**TASK**
Return all of the data exactly as written, without the pictures.

**EXTRACTED DATA**
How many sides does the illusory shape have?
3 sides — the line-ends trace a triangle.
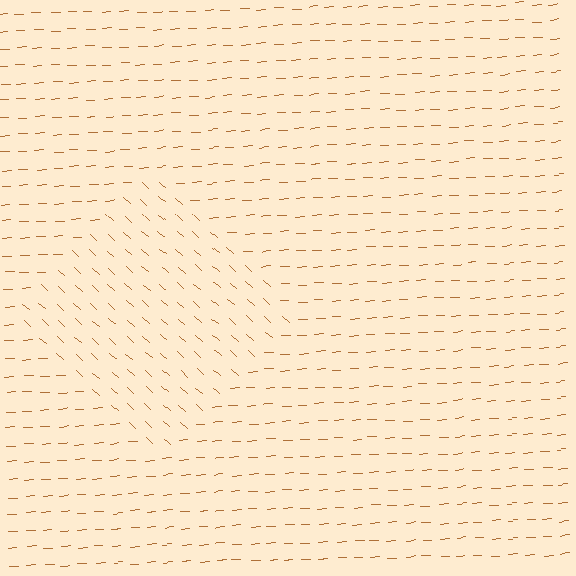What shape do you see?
I see a diamond.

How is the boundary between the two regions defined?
The boundary is defined purely by a change in line orientation (approximately 45 degrees difference). All lines are the same color and thickness.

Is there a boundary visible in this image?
Yes, there is a texture boundary formed by a change in line orientation.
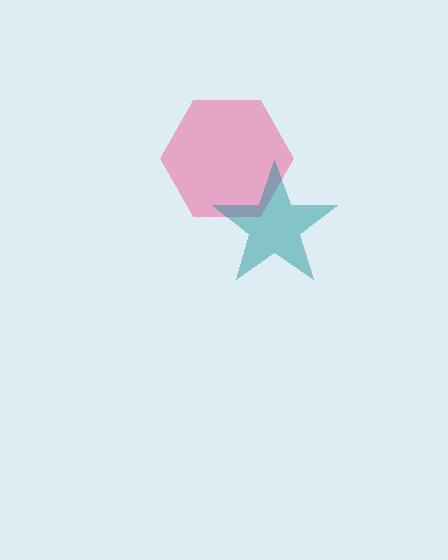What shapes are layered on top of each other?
The layered shapes are: a pink hexagon, a teal star.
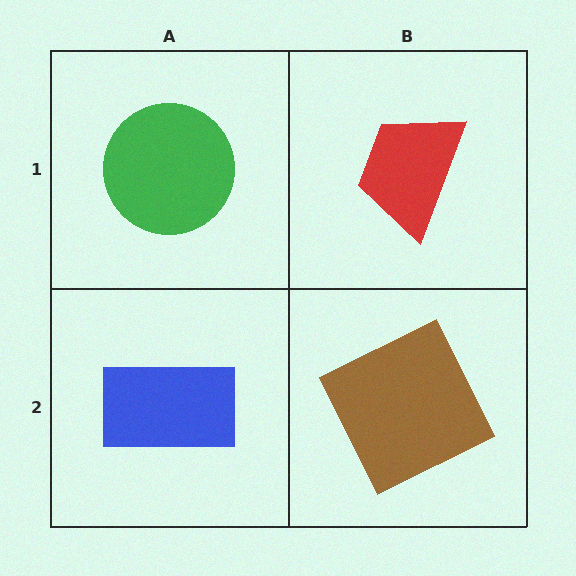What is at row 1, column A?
A green circle.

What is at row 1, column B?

**RESULT OF THE TASK**
How many sides does the illusory shape have?
3 sides — the line-ends trace a triangle.
What shape do you see?
I see a diamond.

How is the boundary between the two regions defined?
The boundary is defined purely by a change in line orientation (approximately 45 degrees difference). All lines are the same color and thickness.

Is there a boundary visible in this image?
Yes, there is a texture boundary formed by a change in line orientation.
What shapes are layered on top of each other?
The layered shapes are: a pink hexagon, a teal star.
What is at row 1, column A?
A green circle.

What is at row 1, column B?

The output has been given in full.